Copy out each line below exactly as it appears.

### Data listing

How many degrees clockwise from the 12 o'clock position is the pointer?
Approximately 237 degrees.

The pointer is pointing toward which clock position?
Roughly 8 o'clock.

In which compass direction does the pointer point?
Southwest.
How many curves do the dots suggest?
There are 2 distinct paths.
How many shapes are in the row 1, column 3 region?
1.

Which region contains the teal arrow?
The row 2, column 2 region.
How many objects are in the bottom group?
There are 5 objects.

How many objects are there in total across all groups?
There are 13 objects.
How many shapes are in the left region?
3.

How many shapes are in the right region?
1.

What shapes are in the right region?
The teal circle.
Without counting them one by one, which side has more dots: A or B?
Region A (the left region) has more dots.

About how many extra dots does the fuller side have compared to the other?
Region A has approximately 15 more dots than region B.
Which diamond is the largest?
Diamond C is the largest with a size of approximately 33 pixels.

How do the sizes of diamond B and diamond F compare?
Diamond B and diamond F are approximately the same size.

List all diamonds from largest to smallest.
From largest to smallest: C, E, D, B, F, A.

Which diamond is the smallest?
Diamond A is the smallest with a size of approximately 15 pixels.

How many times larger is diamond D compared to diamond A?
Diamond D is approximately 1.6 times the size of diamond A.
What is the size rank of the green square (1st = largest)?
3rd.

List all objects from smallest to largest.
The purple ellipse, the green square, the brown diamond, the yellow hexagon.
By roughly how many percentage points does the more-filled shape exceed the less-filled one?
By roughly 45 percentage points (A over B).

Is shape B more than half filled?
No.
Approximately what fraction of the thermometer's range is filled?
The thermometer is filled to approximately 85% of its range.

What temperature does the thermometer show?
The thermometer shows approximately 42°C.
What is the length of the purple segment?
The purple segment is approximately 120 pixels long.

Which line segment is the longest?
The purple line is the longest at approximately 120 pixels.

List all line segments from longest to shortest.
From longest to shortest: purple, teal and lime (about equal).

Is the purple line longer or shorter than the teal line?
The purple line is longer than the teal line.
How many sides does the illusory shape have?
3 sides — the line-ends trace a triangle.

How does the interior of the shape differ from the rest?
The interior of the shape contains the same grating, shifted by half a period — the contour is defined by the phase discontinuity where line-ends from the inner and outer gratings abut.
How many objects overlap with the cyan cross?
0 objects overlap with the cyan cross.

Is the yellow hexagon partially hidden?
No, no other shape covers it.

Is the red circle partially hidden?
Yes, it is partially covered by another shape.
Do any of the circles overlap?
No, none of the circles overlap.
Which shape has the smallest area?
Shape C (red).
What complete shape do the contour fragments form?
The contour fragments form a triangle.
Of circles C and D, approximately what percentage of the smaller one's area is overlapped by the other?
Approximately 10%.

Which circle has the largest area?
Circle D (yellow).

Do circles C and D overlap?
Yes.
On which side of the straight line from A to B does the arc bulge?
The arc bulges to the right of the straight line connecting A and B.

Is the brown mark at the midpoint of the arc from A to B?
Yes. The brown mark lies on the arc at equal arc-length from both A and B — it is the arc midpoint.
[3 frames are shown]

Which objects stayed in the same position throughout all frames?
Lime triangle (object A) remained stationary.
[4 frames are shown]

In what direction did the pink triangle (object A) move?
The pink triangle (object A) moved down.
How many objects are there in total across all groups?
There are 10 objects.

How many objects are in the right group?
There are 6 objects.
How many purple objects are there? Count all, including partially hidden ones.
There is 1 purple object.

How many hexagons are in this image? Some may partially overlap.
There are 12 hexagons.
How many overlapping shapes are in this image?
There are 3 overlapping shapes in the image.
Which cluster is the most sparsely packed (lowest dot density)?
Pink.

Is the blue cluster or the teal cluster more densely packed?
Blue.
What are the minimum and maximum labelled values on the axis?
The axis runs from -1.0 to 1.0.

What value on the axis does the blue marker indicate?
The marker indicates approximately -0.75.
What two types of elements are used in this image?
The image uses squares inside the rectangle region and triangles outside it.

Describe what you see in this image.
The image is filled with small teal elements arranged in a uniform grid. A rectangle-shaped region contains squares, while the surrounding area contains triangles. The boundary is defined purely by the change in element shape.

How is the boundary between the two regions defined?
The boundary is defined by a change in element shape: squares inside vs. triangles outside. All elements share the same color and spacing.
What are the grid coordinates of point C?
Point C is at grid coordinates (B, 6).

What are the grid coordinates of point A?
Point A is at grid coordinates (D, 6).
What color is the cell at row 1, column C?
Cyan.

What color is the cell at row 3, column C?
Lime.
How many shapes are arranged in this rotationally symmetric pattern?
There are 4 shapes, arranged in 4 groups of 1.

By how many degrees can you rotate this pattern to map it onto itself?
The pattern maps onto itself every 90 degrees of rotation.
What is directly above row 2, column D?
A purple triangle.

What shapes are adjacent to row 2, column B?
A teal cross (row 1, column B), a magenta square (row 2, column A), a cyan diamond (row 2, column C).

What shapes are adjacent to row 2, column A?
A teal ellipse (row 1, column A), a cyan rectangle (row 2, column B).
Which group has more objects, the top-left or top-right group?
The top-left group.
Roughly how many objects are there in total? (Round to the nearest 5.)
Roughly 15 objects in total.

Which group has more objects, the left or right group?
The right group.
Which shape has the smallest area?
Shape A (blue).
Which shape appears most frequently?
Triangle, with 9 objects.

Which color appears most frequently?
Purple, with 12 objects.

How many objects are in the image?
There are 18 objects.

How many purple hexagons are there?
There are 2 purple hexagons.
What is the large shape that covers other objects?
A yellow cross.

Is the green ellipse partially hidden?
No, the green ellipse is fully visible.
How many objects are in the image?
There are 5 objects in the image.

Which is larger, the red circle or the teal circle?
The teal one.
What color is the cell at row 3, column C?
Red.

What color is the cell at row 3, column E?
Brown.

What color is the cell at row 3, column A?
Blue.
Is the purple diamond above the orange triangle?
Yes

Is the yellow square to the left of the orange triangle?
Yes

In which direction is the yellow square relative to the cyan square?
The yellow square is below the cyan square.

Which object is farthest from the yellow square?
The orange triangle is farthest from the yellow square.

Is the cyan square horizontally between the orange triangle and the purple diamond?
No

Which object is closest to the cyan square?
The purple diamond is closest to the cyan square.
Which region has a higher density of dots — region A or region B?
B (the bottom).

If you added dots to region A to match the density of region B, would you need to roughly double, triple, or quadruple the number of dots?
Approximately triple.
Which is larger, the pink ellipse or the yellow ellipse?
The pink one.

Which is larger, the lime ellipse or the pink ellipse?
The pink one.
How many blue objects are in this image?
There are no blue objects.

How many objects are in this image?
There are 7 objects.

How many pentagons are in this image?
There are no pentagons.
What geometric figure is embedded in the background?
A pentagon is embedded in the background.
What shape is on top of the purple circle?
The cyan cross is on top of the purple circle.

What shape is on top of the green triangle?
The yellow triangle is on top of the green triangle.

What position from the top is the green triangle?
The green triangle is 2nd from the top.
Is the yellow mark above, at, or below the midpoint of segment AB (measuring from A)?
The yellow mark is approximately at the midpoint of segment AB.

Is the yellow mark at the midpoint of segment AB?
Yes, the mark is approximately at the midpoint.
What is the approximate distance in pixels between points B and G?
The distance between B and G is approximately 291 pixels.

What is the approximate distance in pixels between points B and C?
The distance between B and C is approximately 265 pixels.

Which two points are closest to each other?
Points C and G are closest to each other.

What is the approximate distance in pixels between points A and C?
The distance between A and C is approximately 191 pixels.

######

Solved exercise =
How many degrees clockwise from the 12 o'clock position is the pointer?
Approximately 237 degrees.

The pointer is pointing toward which clock position?
Roughly 8 o'clock.

In which compass direction does the pointer point?
Southwest.
How many curves do the dots suggest?
There are 2 distinct paths.
How many shapes are in the row 1, column 3 region?
1.

Which region contains the teal arrow?
The row 2, column 2 region.
How many objects are in the bottom group?
There are 5 objects.

How many objects are there in total across all groups?
There are 13 objects.
How many shapes are in the left region?
3.

How many shapes are in the right region?
1.

What shapes are in the right region?
The teal circle.
Without counting them one by one, which side has more dots: A or B?
Region A (the left region) has more dots.

About how many extra dots does the fuller side have compared to the other?
Region A has approximately 15 more dots than region B.
Which diamond is the largest?
Diamond C is the largest with a size of approximately 33 pixels.

How do the sizes of diamond B and diamond F compare?
Diamond B and diamond F are approximately the same size.

List all diamonds from largest to smallest.
From largest to smallest: C, E, D, B, F, A.

Which diamond is the smallest?
Diamond A is the smallest with a size of approximately 15 pixels.

How many times larger is diamond D compared to diamond A?
Diamond D is approximately 1.6 times the size of diamond A.
What is the size rank of the green square (1st = largest)?
3rd.

List all objects from smallest to largest.
The purple ellipse, the green square, the brown diamond, the yellow hexagon.
By roughly how many percentage points does the more-filled shape exceed the less-filled one?
By roughly 45 percentage points (A over B).

Is shape B more than half filled?
No.
Approximately what fraction of the thermometer's range is filled?
The thermometer is filled to approximately 85% of its range.

What temperature does the thermometer show?
The thermometer shows approximately 42°C.
What is the length of the purple segment?
The purple segment is approximately 120 pixels long.

Which line segment is the longest?
The purple line is the longest at approximately 120 pixels.

List all line segments from longest to shortest.
From longest to shortest: purple, teal and lime (about equal).

Is the purple line longer or shorter than the teal line?
The purple line is longer than the teal line.
How many sides does the illusory shape have?
3 sides — the line-ends trace a triangle.

How does the interior of the shape differ from the rest?
The interior of the shape contains the same grating, shifted by half a period — the contour is defined by the phase discontinuity where line-ends from the inner and outer gratings abut.
How many objects overlap with the cyan cross?
0 objects overlap with the cyan cross.

Is the yellow hexagon partially hidden?
No, no other shape covers it.

Is the red circle partially hidden?
Yes, it is partially covered by another shape.
Do any of the circles overlap?
No, none of the circles overlap.
Which shape has the smallest area?
Shape C (red).
What complete shape do the contour fragments form?
The contour fragments form a triangle.
Of circles C and D, approximately what percentage of the smaller one's area is overlapped by the other?
Approximately 10%.

Which circle has the largest area?
Circle D (yellow).

Do circles C and D overlap?
Yes.
On which side of the straight line from A to B does the arc bulge?
The arc bulges to the right of the straight line connecting A and B.

Is the brown mark at the midpoint of the arc from A to B?
Yes. The brown mark lies on the arc at equal arc-length from both A and B — it is the arc midpoint.
[3 frames are shown]

Which objects stayed in the same position throughout all frames?
Lime triangle (object A) remained stationary.
[4 frames are shown]

In what direction did the pink triangle (object A) move?
The pink triangle (object A) moved down.
How many objects are there in total across all groups?
There are 10 objects.

How many objects are in the right group?
There are 6 objects.
How many purple objects are there? Count all, including partially hidden ones.
There is 1 purple object.

How many hexagons are in this image? Some may partially overlap.
There are 12 hexagons.
How many overlapping shapes are in this image?
There are 3 overlapping shapes in the image.
Which cluster is the most sparsely packed (lowest dot density)?
Pink.

Is the blue cluster or the teal cluster more densely packed?
Blue.
What are the minimum and maximum labelled values on the axis?
The axis runs from -1.0 to 1.0.

What value on the axis does the blue marker indicate?
The marker indicates approximately -0.75.
What two types of elements are used in this image?
The image uses squares inside the rectangle region and triangles outside it.

Describe what you see in this image.
The image is filled with small teal elements arranged in a uniform grid. A rectangle-shaped region contains squares, while the surrounding area contains triangles. The boundary is defined purely by the change in element shape.

How is the boundary between the two regions defined?
The boundary is defined by a change in element shape: squares inside vs. triangles outside. All elements share the same color and spacing.
What are the grid coordinates of point C?
Point C is at grid coordinates (B, 6).

What are the grid coordinates of point A?
Point A is at grid coordinates (D, 6).
What color is the cell at row 1, column C?
Cyan.

What color is the cell at row 3, column C?
Lime.
How many shapes are arranged in this rotationally symmetric pattern?
There are 4 shapes, arranged in 4 groups of 1.

By how many degrees can you rotate this pattern to map it onto itself?
The pattern maps onto itself every 90 degrees of rotation.
What is directly above row 2, column D?
A purple triangle.

What shapes are adjacent to row 2, column B?
A teal cross (row 1, column B), a magenta square (row 2, column A), a cyan diamond (row 2, column C).

What shapes are adjacent to row 2, column A?
A teal ellipse (row 1, column A), a cyan rectangle (row 2, column B).
Which group has more objects, the top-left or top-right group?
The top-left group.
Roughly how many objects are there in total? (Round to the nearest 5.)
Roughly 15 objects in total.

Which group has more objects, the left or right group?
The right group.
Which shape has the smallest area?
Shape A (blue).
Which shape appears most frequently?
Triangle, with 9 objects.

Which color appears most frequently?
Purple, with 12 objects.

How many objects are in the image?
There are 18 objects.

How many purple hexagons are there?
There are 2 purple hexagons.
What is the large shape that covers other objects?
A yellow cross.

Is the green ellipse partially hidden?
No, the green ellipse is fully visible.
How many objects are in the image?
There are 5 objects in the image.

Which is larger, the red circle or the teal circle?
The teal one.
What color is the cell at row 3, column C?
Red.

What color is the cell at row 3, column E?
Brown.

What color is the cell at row 3, column A?
Blue.
Is the purple diamond above the orange triangle?
Yes

Is the yellow square to the left of the orange triangle?
Yes

In which direction is the yellow square relative to the cyan square?
The yellow square is below the cyan square.

Which object is farthest from the yellow square?
The orange triangle is farthest from the yellow square.

Is the cyan square horizontally between the orange triangle and the purple diamond?
No

Which object is closest to the cyan square?
The purple diamond is closest to the cyan square.
Which region has a higher density of dots — region A or region B?
B (the bottom).

If you added dots to region A to match the density of region B, would you need to roughly double, triple, or quadruple the number of dots?
Approximately triple.
Which is larger, the pink ellipse or the yellow ellipse?
The pink one.

Which is larger, the lime ellipse or the pink ellipse?
The pink one.
How many blue objects are in this image?
There are no blue objects.

How many objects are in this image?
There are 7 objects.

How many pentagons are in this image?
There are no pentagons.
What geometric figure is embedded in the background?
A pentagon is embedded in the background.
What shape is on top of the purple circle?
The cyan cross is on top of the purple circle.

What shape is on top of the green triangle?
The yellow triangle is on top of the green triangle.

What position from the top is the green triangle?
The green triangle is 2nd from the top.
Is the yellow mark above, at, or below the midpoint of segment AB (measuring from A)?
The yellow mark is approximately at the midpoint of segment AB.

Is the yellow mark at the midpoint of segment AB?
Yes, the mark is approximately at the midpoint.
What is the approximate distance in pixels between points B and G?
The distance between B and G is approximately 291 pixels.

What is the approximate distance in pixels between points B and C?
The distance between B and C is approximately 265 pixels.

Which two points are closest to each other?
Points C and G are closest to each other.

What is the approximate distance in pixels between points A and C?
The distance between A and C is approximately 191 pixels.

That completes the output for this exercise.